Exercise requirements
Quote all of the data that follows exactly as written, skipping the images.
______________________________
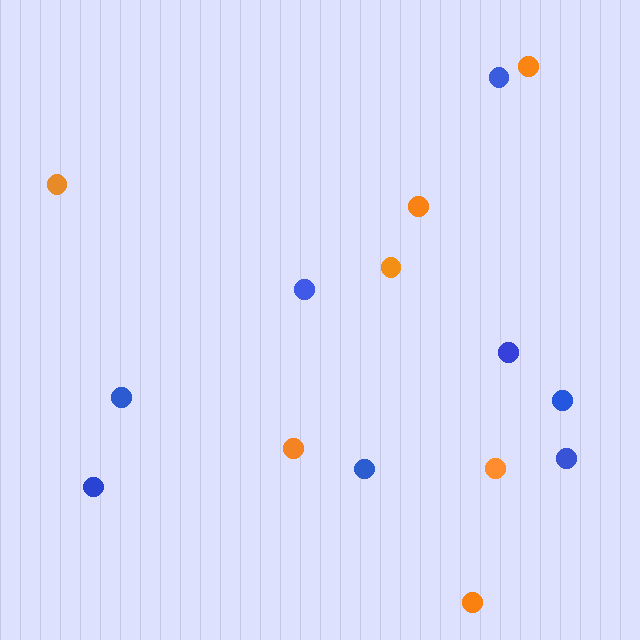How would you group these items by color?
There are 2 groups: one group of orange circles (7) and one group of blue circles (8).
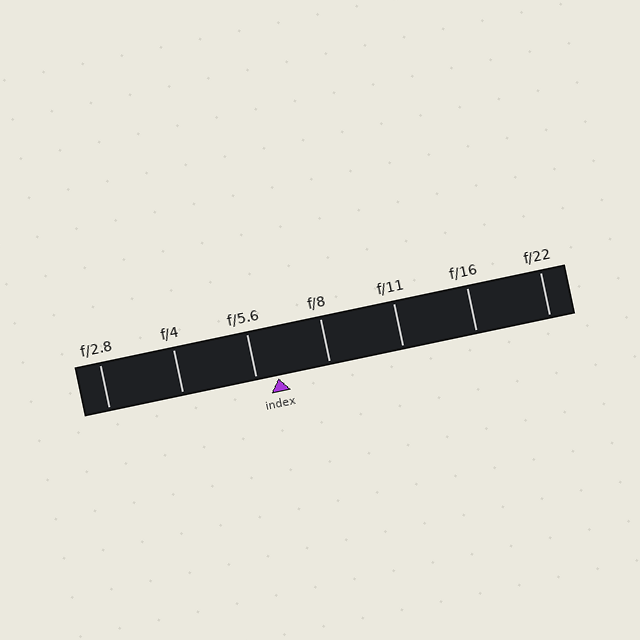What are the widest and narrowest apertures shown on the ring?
The widest aperture shown is f/2.8 and the narrowest is f/22.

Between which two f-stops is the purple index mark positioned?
The index mark is between f/5.6 and f/8.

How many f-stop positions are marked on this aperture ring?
There are 7 f-stop positions marked.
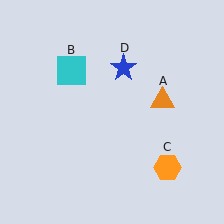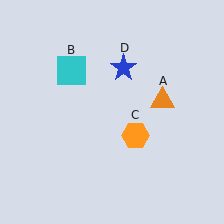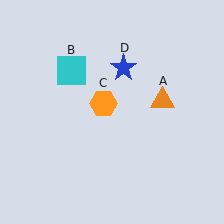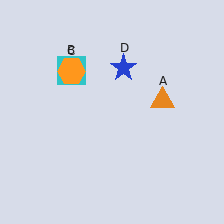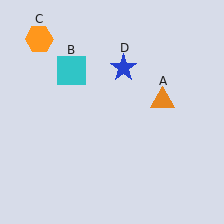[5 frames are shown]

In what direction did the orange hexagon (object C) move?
The orange hexagon (object C) moved up and to the left.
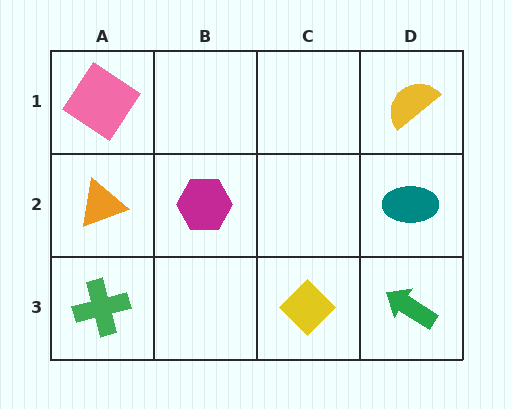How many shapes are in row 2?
3 shapes.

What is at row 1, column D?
A yellow semicircle.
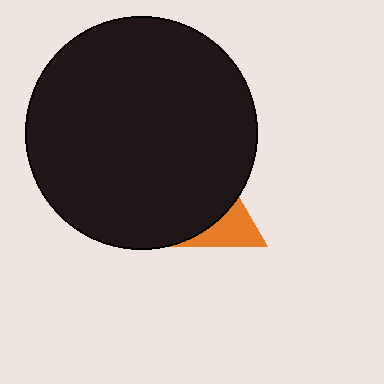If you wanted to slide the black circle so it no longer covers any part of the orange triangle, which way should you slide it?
Slide it toward the upper-left — that is the most direct way to separate the two shapes.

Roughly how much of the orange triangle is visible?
A small part of it is visible (roughly 31%).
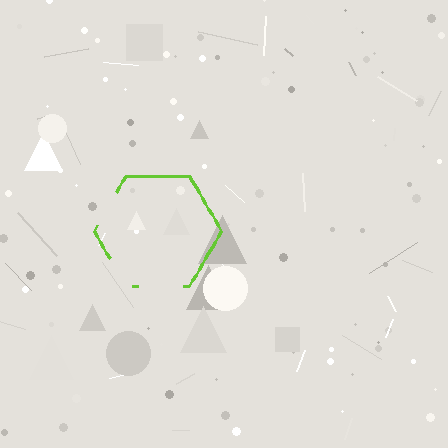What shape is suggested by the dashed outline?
The dashed outline suggests a hexagon.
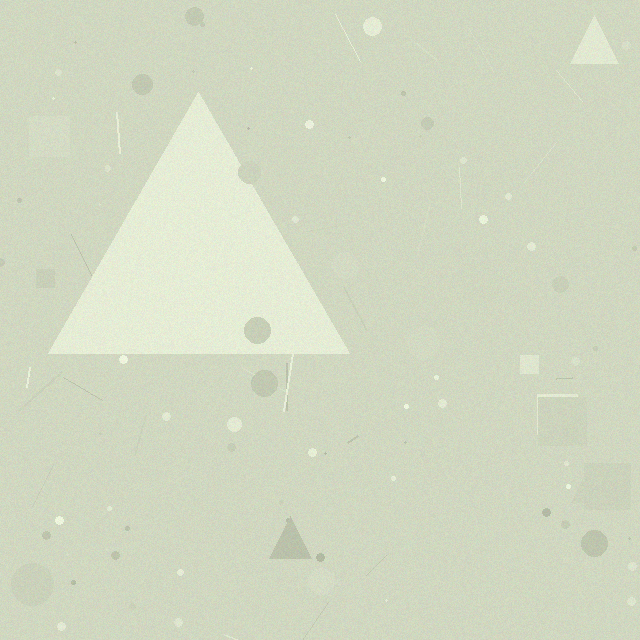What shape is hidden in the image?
A triangle is hidden in the image.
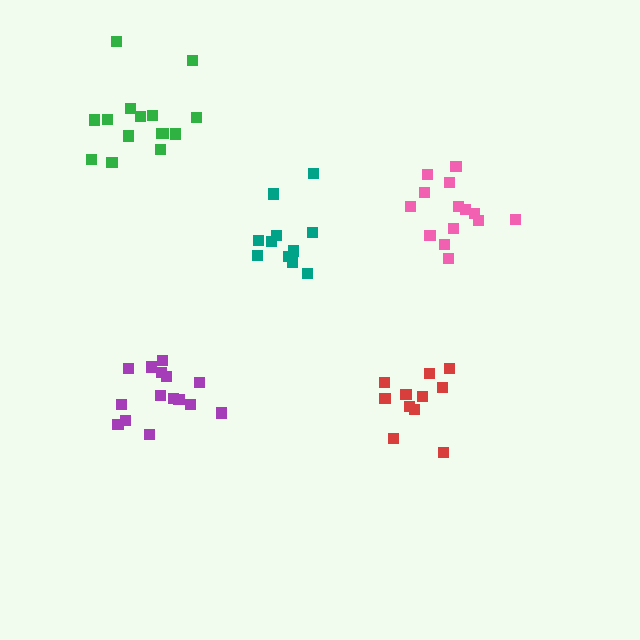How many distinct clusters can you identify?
There are 5 distinct clusters.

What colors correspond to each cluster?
The clusters are colored: red, purple, teal, green, pink.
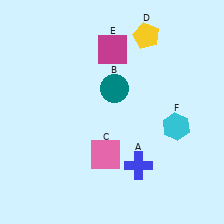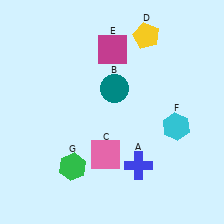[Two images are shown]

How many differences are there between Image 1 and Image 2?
There is 1 difference between the two images.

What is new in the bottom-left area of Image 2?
A green hexagon (G) was added in the bottom-left area of Image 2.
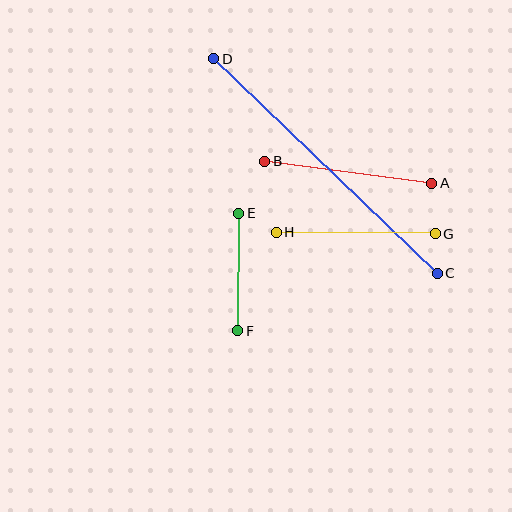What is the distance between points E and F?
The distance is approximately 118 pixels.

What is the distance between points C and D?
The distance is approximately 310 pixels.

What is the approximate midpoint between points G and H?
The midpoint is at approximately (356, 233) pixels.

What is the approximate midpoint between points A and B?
The midpoint is at approximately (348, 172) pixels.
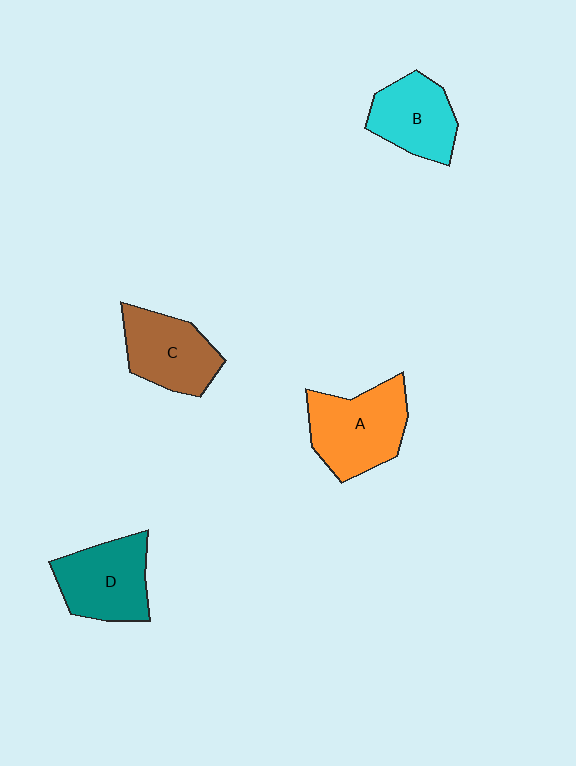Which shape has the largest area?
Shape A (orange).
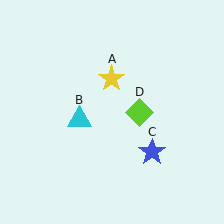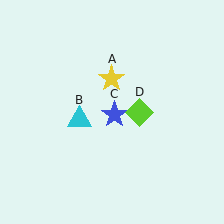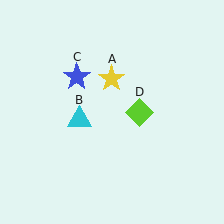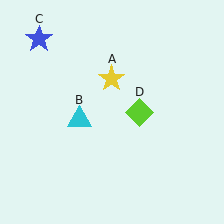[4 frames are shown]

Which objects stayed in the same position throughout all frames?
Yellow star (object A) and cyan triangle (object B) and lime diamond (object D) remained stationary.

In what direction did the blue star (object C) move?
The blue star (object C) moved up and to the left.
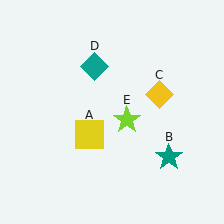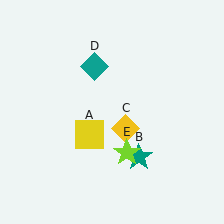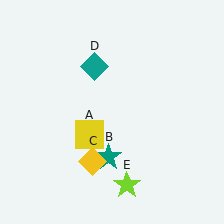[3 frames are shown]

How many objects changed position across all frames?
3 objects changed position: teal star (object B), yellow diamond (object C), lime star (object E).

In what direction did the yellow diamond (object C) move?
The yellow diamond (object C) moved down and to the left.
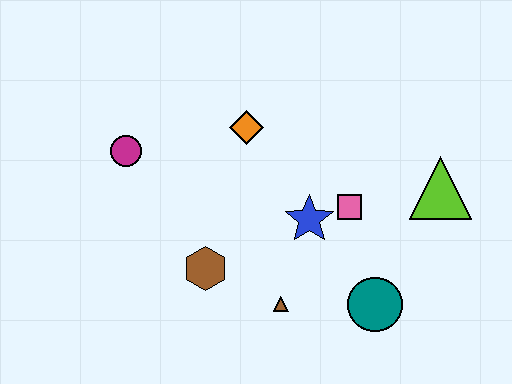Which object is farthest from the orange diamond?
The teal circle is farthest from the orange diamond.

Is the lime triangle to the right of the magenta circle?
Yes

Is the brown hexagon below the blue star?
Yes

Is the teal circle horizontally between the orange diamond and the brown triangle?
No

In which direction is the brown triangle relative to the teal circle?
The brown triangle is to the left of the teal circle.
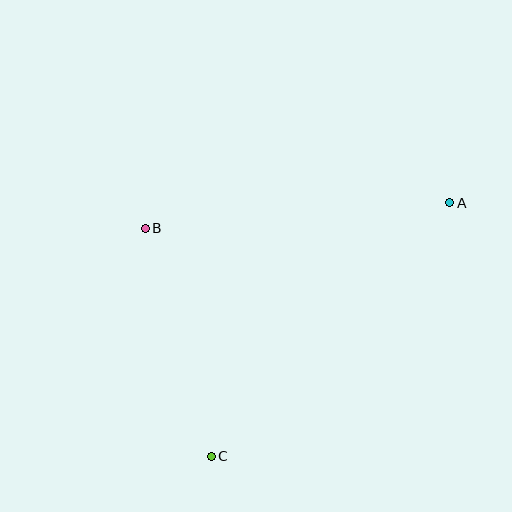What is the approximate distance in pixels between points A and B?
The distance between A and B is approximately 305 pixels.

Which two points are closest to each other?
Points B and C are closest to each other.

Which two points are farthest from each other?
Points A and C are farthest from each other.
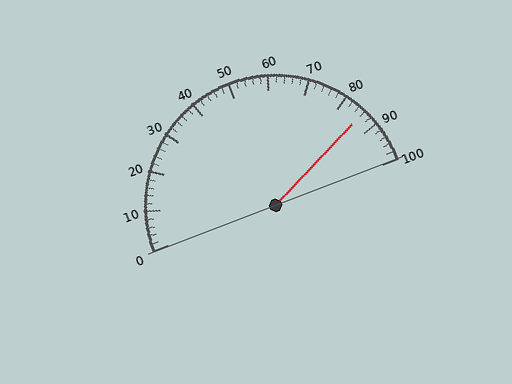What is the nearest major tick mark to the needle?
The nearest major tick mark is 90.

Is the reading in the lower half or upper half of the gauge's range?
The reading is in the upper half of the range (0 to 100).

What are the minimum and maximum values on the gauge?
The gauge ranges from 0 to 100.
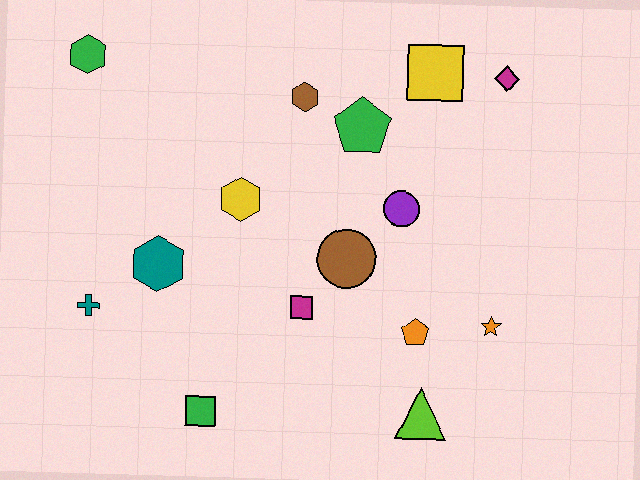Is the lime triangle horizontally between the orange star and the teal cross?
Yes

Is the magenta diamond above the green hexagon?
No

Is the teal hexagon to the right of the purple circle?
No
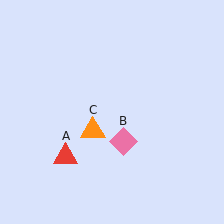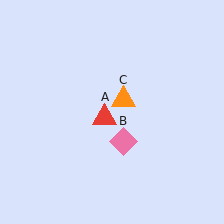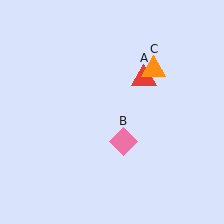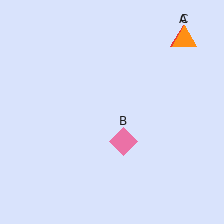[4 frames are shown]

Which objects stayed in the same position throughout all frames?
Pink diamond (object B) remained stationary.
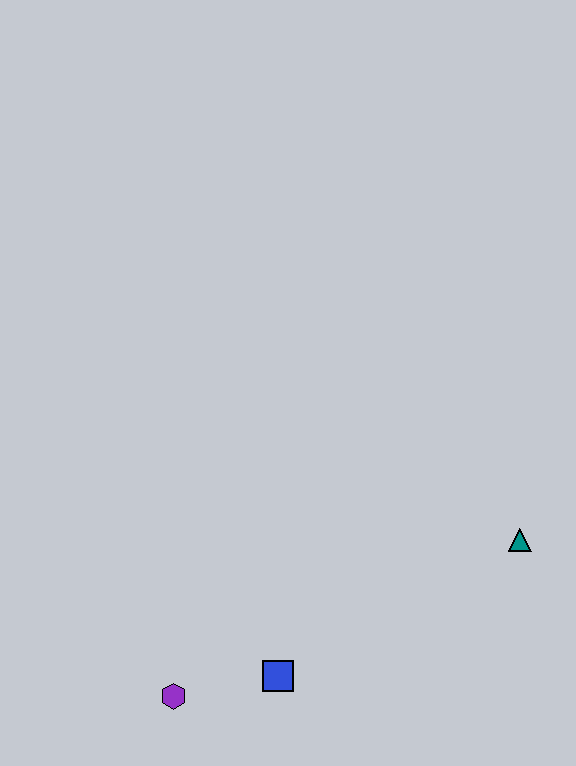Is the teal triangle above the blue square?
Yes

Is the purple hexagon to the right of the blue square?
No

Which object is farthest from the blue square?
The teal triangle is farthest from the blue square.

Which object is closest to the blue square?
The purple hexagon is closest to the blue square.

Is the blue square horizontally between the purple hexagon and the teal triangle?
Yes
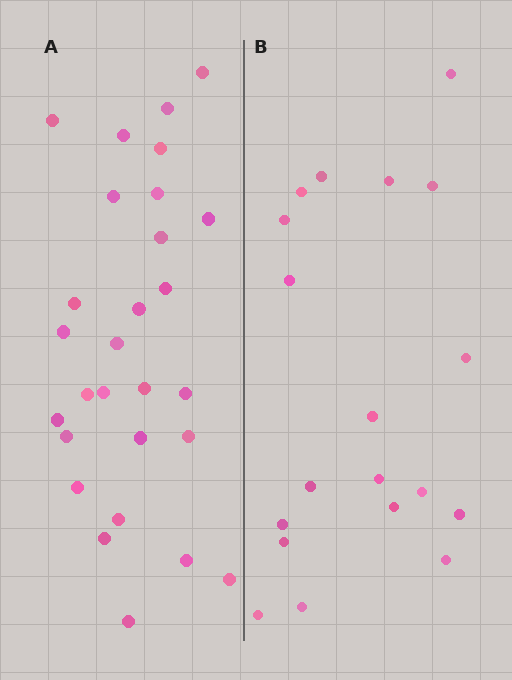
______________________________
Task answer
How would you group these items by color?
There are 2 groups: one group of orange circles (7) and one group of blue circles (8).
What are the widest and narrowest apertures shown on the ring?
The widest aperture shown is f/2.8 and the narrowest is f/22.

Between which two f-stops is the purple index mark positioned?
The index mark is between f/5.6 and f/8.

How many f-stop positions are marked on this aperture ring?
There are 7 f-stop positions marked.
[5 frames are shown]

In what direction did the orange hexagon (object C) move?
The orange hexagon (object C) moved up and to the left.
How many shapes are in row 2?
3 shapes.

What is at row 1, column D?
A yellow semicircle.
If you wanted to slide the black circle so it no longer covers any part of the orange triangle, which way should you slide it?
Slide it toward the upper-left — that is the most direct way to separate the two shapes.

Roughly how much of the orange triangle is visible?
A small part of it is visible (roughly 31%).
What shape is suggested by the dashed outline?
The dashed outline suggests a hexagon.
What shape is hidden in the image?
A triangle is hidden in the image.
How many distinct clusters can you identify?
There are 5 distinct clusters.

What colors correspond to each cluster?
The clusters are colored: red, purple, teal, green, pink.
[Two images are shown]

How many differences are there between Image 1 and Image 2?
There is 1 difference between the two images.

What is new in the bottom-left area of Image 2?
A green hexagon (G) was added in the bottom-left area of Image 2.
What is the distance between points E and F?
The distance is approximately 118 pixels.

What is the distance between points C and D?
The distance is approximately 310 pixels.

What is the approximate midpoint between points G and H?
The midpoint is at approximately (356, 233) pixels.

What is the approximate midpoint between points A and B?
The midpoint is at approximately (348, 172) pixels.
Which shape has the largest area?
Shape A (orange).
[4 frames are shown]

Which objects stayed in the same position throughout all frames?
Yellow star (object A) and cyan triangle (object B) and lime diamond (object D) remained stationary.

In what direction did the blue star (object C) move?
The blue star (object C) moved up and to the left.
[3 frames are shown]

How many objects changed position across all frames?
3 objects changed position: teal star (object B), yellow diamond (object C), lime star (object E).

In what direction did the yellow diamond (object C) move?
The yellow diamond (object C) moved down and to the left.
Which object is farthest from the orange diamond?
The teal circle is farthest from the orange diamond.

Is the lime triangle to the right of the magenta circle?
Yes

Is the brown hexagon below the blue star?
Yes

Is the teal circle horizontally between the orange diamond and the brown triangle?
No

In which direction is the brown triangle relative to the teal circle?
The brown triangle is to the left of the teal circle.
What is the approximate distance in pixels between points A and B?
The distance between A and B is approximately 305 pixels.

Which two points are closest to each other?
Points B and C are closest to each other.

Which two points are farthest from each other?
Points A and C are farthest from each other.
What is the nearest major tick mark to the needle?
The nearest major tick mark is 90.

Is the reading in the lower half or upper half of the gauge's range?
The reading is in the upper half of the range (0 to 100).

What are the minimum and maximum values on the gauge?
The gauge ranges from 0 to 100.
Is the lime triangle horizontally between the orange star and the teal cross?
Yes

Is the magenta diamond above the green hexagon?
No

Is the teal hexagon to the right of the purple circle?
No
[4 frames are shown]

Which objects stayed in the same position throughout all frames?
Pink diamond (object B) remained stationary.
Is the teal triangle above the blue square?
Yes

Is the purple hexagon to the right of the blue square?
No

Which object is farthest from the blue square?
The teal triangle is farthest from the blue square.

Which object is closest to the blue square?
The purple hexagon is closest to the blue square.

Is the blue square horizontally between the purple hexagon and the teal triangle?
Yes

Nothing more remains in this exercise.